_DATA LINES_:
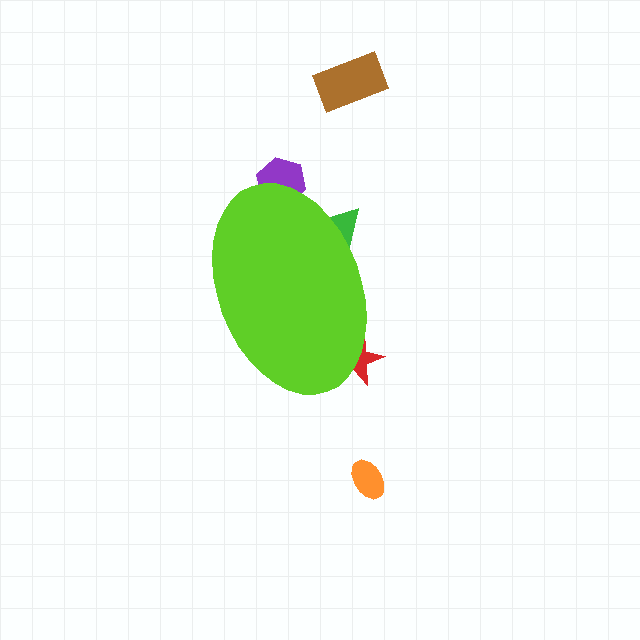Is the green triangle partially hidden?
Yes, the green triangle is partially hidden behind the lime ellipse.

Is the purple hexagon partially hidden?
Yes, the purple hexagon is partially hidden behind the lime ellipse.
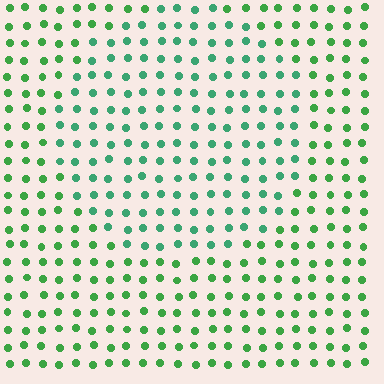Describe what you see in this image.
The image is filled with small green elements in a uniform arrangement. A circle-shaped region is visible where the elements are tinted to a slightly different hue, forming a subtle color boundary.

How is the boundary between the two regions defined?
The boundary is defined purely by a slight shift in hue (about 27 degrees). Spacing, size, and orientation are identical on both sides.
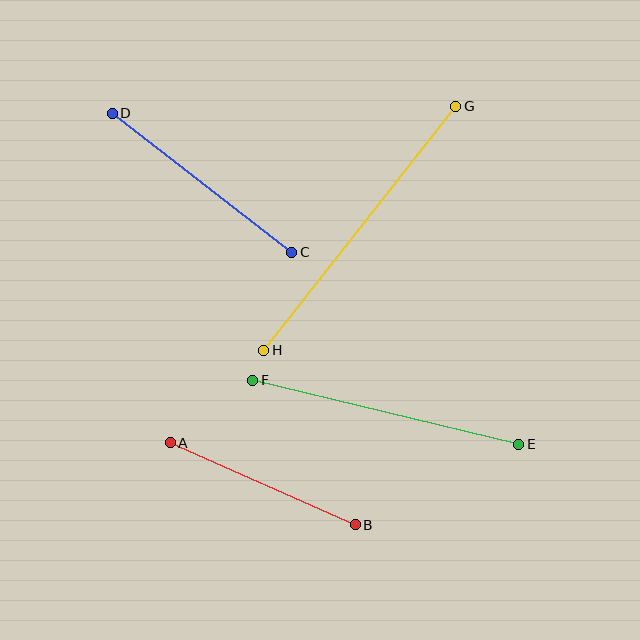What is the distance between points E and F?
The distance is approximately 273 pixels.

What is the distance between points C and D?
The distance is approximately 228 pixels.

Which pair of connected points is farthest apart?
Points G and H are farthest apart.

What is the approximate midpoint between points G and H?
The midpoint is at approximately (360, 228) pixels.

_TASK STATEMENT_:
Copy out the entries verbatim and leave the images out.

_IN RESPONSE_:
Is the green triangle partially hidden?
Yes, the green triangle is partially hidden behind the lime ellipse.

Is the purple hexagon partially hidden?
Yes, the purple hexagon is partially hidden behind the lime ellipse.
Describe what you see in this image.
The image is filled with small green elements in a uniform arrangement. A circle-shaped region is visible where the elements are tinted to a slightly different hue, forming a subtle color boundary.

How is the boundary between the two regions defined?
The boundary is defined purely by a slight shift in hue (about 27 degrees). Spacing, size, and orientation are identical on both sides.
What is the distance between points E and F?
The distance is approximately 273 pixels.

What is the distance between points C and D?
The distance is approximately 228 pixels.

Which pair of connected points is farthest apart?
Points G and H are farthest apart.

What is the approximate midpoint between points G and H?
The midpoint is at approximately (360, 228) pixels.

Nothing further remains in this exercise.